■ **Raw records**:
• • • •

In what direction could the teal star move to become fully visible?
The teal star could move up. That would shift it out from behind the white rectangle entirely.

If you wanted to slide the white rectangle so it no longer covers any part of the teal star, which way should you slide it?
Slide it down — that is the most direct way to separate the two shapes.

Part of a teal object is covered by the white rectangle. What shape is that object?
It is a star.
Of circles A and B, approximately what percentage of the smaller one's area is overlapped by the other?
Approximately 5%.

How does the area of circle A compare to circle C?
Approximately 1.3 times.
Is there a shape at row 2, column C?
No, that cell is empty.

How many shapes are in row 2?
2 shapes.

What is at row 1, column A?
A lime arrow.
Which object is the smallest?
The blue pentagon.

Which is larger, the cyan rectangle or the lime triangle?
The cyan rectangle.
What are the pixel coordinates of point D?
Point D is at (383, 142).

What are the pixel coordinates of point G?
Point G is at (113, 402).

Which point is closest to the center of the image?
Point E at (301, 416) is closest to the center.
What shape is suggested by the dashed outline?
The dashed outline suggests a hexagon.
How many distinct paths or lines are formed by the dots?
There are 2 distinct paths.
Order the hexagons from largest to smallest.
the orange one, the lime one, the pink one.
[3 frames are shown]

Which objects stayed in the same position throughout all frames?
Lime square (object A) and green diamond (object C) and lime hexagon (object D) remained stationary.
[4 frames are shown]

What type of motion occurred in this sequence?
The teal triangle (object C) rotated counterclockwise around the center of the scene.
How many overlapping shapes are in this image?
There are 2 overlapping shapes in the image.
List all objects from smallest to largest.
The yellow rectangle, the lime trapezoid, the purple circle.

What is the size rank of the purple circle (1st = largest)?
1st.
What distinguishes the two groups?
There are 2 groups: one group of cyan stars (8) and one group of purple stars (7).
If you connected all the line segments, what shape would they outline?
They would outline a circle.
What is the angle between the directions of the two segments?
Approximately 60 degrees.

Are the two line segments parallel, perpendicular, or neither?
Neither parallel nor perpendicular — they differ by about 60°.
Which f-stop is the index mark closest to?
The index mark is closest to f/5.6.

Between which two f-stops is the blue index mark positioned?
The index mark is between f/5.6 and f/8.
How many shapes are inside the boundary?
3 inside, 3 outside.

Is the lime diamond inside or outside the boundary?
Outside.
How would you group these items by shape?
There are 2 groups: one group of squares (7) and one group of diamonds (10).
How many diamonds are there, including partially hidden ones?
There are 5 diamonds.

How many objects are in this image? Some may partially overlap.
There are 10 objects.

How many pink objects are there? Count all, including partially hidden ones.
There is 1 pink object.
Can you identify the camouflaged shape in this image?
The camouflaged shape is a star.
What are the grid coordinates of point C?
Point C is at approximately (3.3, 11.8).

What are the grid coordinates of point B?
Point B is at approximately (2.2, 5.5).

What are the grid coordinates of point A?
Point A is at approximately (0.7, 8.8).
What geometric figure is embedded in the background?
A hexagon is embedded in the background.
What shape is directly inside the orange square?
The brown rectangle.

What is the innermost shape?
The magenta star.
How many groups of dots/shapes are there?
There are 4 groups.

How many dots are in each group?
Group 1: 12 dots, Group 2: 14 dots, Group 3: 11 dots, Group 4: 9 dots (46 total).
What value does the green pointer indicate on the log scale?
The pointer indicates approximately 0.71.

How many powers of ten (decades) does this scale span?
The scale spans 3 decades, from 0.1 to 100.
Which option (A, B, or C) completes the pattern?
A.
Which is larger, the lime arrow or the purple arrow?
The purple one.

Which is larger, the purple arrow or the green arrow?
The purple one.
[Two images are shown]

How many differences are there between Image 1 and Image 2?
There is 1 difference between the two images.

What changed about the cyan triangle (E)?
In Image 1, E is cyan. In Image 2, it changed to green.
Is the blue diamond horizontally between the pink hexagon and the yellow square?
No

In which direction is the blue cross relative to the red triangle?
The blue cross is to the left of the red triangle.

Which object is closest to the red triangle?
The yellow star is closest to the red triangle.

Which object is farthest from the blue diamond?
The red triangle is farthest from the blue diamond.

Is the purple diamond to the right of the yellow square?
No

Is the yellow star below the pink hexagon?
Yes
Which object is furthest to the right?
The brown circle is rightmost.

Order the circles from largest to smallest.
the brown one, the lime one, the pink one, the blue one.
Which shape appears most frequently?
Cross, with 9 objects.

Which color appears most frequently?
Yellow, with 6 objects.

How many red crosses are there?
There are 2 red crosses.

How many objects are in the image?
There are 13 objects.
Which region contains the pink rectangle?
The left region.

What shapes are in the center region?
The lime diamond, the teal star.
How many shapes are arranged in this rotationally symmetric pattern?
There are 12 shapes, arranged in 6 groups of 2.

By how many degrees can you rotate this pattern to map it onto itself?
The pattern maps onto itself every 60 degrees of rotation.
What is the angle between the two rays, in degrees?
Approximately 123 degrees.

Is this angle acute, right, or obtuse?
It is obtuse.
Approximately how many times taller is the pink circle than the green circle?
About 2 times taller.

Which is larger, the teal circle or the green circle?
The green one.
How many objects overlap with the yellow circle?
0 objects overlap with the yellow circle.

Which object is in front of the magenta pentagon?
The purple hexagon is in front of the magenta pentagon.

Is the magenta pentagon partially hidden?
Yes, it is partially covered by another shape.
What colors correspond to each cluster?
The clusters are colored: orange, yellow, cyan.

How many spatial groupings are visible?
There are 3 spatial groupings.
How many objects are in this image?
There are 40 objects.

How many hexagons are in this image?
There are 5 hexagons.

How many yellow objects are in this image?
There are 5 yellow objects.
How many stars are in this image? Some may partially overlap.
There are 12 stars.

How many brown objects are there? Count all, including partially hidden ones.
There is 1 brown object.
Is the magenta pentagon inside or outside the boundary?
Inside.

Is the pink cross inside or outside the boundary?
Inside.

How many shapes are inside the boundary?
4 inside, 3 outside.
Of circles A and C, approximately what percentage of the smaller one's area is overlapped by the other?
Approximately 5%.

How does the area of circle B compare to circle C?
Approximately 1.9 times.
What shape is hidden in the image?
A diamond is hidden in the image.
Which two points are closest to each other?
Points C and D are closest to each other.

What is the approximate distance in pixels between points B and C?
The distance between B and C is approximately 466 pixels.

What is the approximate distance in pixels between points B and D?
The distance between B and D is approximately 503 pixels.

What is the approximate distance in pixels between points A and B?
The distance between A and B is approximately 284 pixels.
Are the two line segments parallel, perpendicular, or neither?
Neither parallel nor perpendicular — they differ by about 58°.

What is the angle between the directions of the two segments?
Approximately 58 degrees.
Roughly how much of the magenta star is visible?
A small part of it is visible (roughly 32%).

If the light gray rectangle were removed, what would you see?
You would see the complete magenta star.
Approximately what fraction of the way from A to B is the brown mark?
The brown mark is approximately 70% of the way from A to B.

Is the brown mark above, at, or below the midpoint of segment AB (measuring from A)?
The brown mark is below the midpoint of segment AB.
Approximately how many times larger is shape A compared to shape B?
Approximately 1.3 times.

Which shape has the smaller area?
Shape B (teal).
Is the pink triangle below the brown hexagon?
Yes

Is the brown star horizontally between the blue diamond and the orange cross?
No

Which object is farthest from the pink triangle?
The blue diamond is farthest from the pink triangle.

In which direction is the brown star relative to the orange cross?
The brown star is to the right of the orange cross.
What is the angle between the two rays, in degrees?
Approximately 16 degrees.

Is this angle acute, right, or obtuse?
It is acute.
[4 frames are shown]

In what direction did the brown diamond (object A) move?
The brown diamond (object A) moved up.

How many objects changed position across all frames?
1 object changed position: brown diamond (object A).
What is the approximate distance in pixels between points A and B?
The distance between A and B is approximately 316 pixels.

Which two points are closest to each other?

• • • •

■ **Brief**:
Search the data for the string "shown" and copy each line where it appears.

■ **Answer to the exercise**:
[3 frames are shown]
[4 frames are shown]
[Two images are shown]
[4 frames are shown]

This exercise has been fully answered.